> Extracted records:
-*-*-

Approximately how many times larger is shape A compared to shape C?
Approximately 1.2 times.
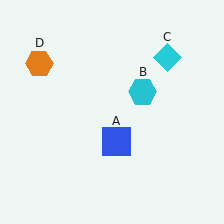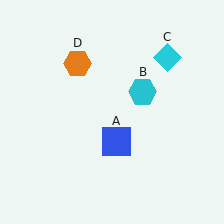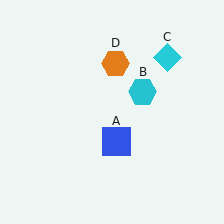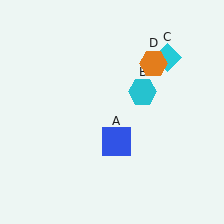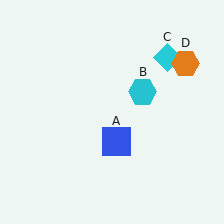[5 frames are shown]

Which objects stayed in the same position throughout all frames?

-*-*-

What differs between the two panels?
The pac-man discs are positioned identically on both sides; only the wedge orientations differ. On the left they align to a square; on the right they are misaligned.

-*-*-

> Goal:
From the material above, reproduce only what runs from the line holding "[5 frames are shown]" down to the line holding "Which objects stayed", both included, pictures excluded.

> Reply:
[5 frames are shown]

Which objects stayed in the same position throughout all frames?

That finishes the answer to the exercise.